> **EXERCISE PROMPT**: Quote exactly, and only, the lines from the one with "Is there more pink or more green?" down to the one with "Roughly what fraction of the figure is cyan?", both included.

> **EXTRACTED INFORMATION**:
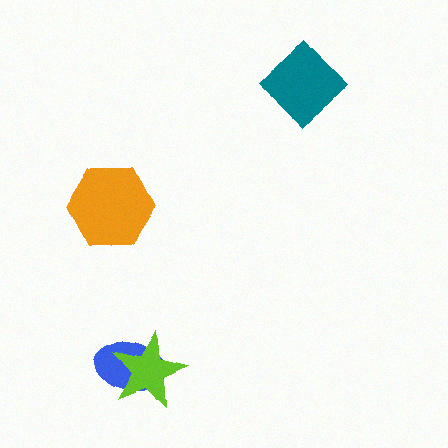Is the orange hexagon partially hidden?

==

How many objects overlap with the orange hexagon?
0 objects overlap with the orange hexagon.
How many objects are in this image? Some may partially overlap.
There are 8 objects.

==

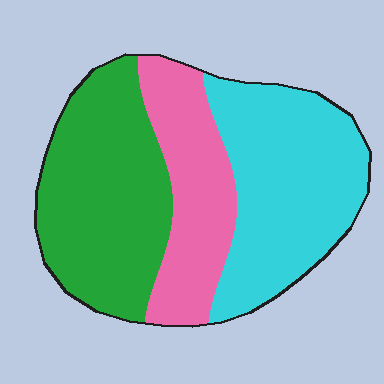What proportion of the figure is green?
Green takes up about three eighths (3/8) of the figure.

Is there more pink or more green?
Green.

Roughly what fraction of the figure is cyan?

> **ANSWER FOR THE TASK**:
Is there more pink or more green?
Green.

Roughly what fraction of the figure is cyan?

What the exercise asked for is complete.